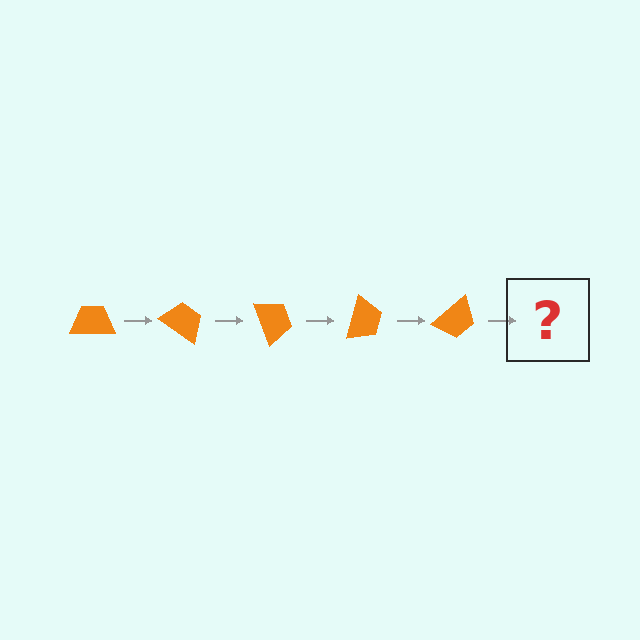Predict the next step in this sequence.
The next step is an orange trapezoid rotated 175 degrees clockwise.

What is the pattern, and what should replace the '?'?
The pattern is that the trapezoid rotates 35 degrees clockwise each step. The '?' should be an orange trapezoid rotated 175 degrees clockwise.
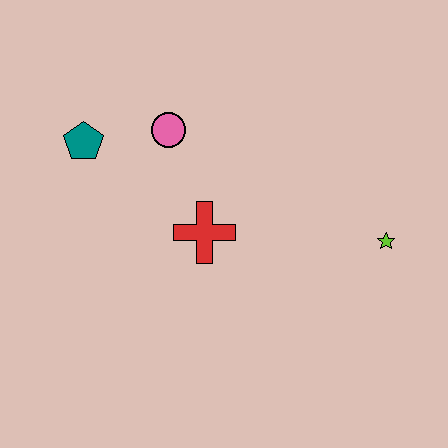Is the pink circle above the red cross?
Yes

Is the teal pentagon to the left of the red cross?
Yes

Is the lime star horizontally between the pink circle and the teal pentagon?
No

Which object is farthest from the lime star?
The teal pentagon is farthest from the lime star.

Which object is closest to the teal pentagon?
The pink circle is closest to the teal pentagon.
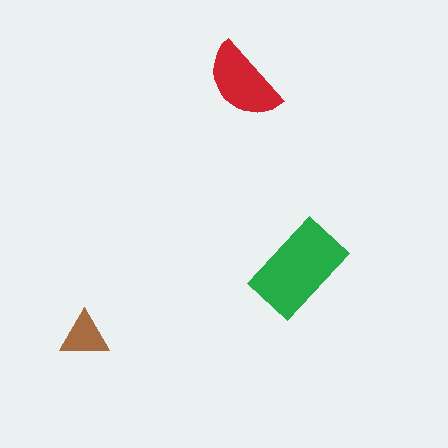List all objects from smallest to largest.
The brown triangle, the red semicircle, the green rectangle.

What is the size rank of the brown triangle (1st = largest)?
3rd.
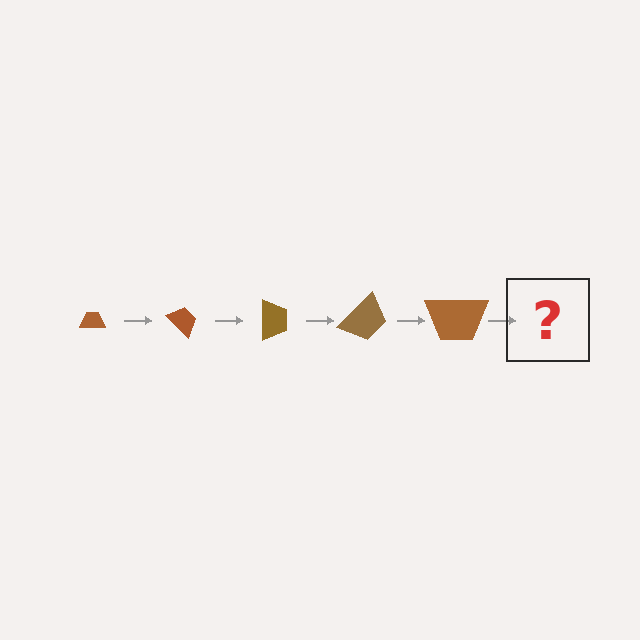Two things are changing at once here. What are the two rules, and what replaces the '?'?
The two rules are that the trapezoid grows larger each step and it rotates 45 degrees clockwise each step. The '?' should be a trapezoid, larger than the previous one and rotated 225 degrees clockwise from the start.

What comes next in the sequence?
The next element should be a trapezoid, larger than the previous one and rotated 225 degrees clockwise from the start.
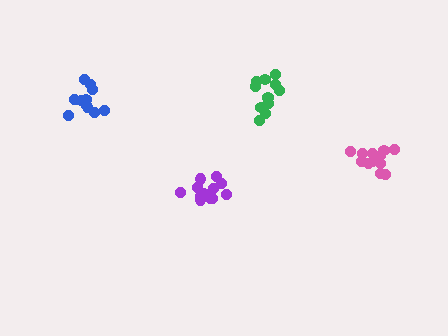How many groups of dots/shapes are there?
There are 4 groups.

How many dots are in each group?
Group 1: 13 dots, Group 2: 11 dots, Group 3: 13 dots, Group 4: 11 dots (48 total).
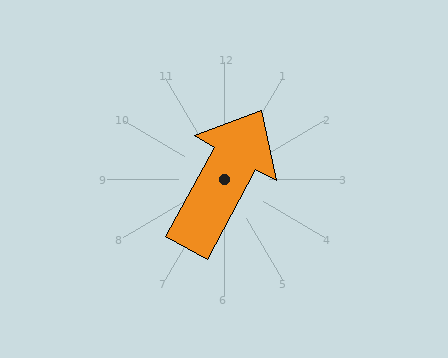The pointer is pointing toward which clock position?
Roughly 1 o'clock.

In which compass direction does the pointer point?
Northeast.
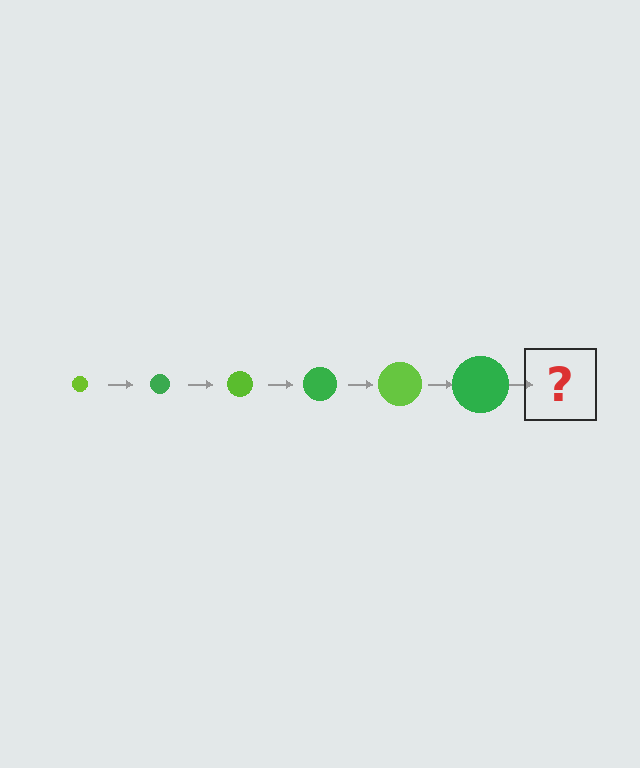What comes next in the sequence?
The next element should be a lime circle, larger than the previous one.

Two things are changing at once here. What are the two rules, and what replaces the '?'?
The two rules are that the circle grows larger each step and the color cycles through lime and green. The '?' should be a lime circle, larger than the previous one.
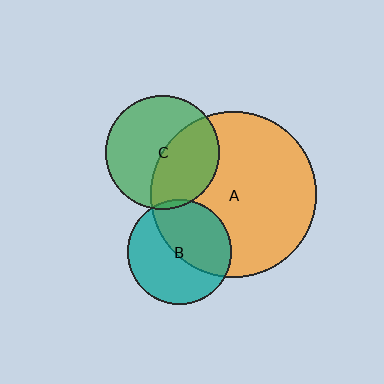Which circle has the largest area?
Circle A (orange).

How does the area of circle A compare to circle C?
Approximately 2.1 times.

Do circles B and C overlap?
Yes.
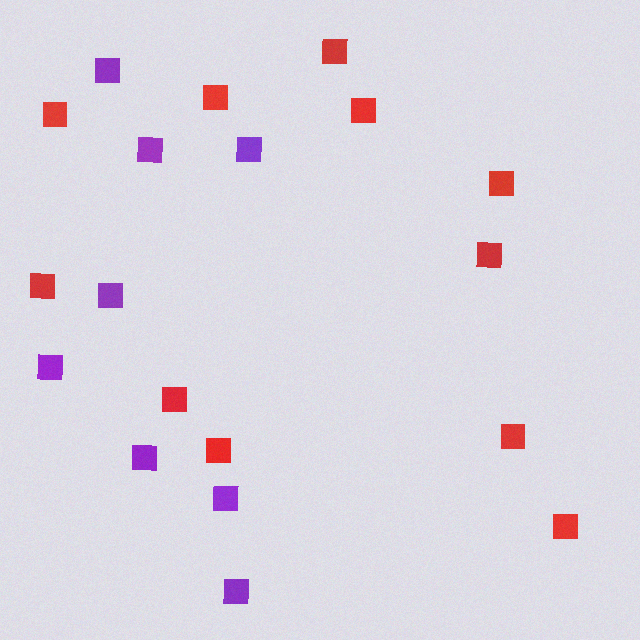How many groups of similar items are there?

EXERCISE DETAILS: Every line of text is to be repeated exactly; pictures are left out.

TASK ANSWER:
Predict the next step in this sequence.
The next step is an orange trapezoid rotated 175 degrees clockwise.

What is the pattern, and what should replace the '?'?
The pattern is that the trapezoid rotates 35 degrees clockwise each step. The '?' should be an orange trapezoid rotated 175 degrees clockwise.
Is the pink circle above the red cross?
Yes

Is the teal pentagon to the left of the red cross?
Yes

Is the lime star horizontally between the pink circle and the teal pentagon?
No

Which object is farthest from the lime star?
The teal pentagon is farthest from the lime star.

Which object is closest to the teal pentagon?
The pink circle is closest to the teal pentagon.
List all objects from smallest to largest.
The brown triangle, the red semicircle, the green rectangle.

What is the size rank of the brown triangle (1st = largest)?
3rd.
Two things are changing at once here. What are the two rules, and what replaces the '?'?
The two rules are that the trapezoid grows larger each step and it rotates 45 degrees clockwise each step. The '?' should be a trapezoid, larger than the previous one and rotated 225 degrees clockwise from the start.

What comes next in the sequence?
The next element should be a trapezoid, larger than the previous one and rotated 225 degrees clockwise from the start.
How many groups of dots/shapes are there?
There are 4 groups.

How many dots are in each group?
Group 1: 13 dots, Group 2: 11 dots, Group 3: 13 dots, Group 4: 11 dots (48 total).
The pointer is pointing toward which clock position?
Roughly 1 o'clock.

In which compass direction does the pointer point?
Northeast.
What comes next in the sequence?
The next element should be a lime circle, larger than the previous one.

Two things are changing at once here. What are the two rules, and what replaces the '?'?
The two rules are that the circle grows larger each step and the color cycles through lime and green. The '?' should be a lime circle, larger than the previous one.
Which circle has the largest area?
Circle A (orange).

How does the area of circle A compare to circle C?
Approximately 2.1 times.

Do circles B and C overlap?
Yes.
How many groups of similar items are there?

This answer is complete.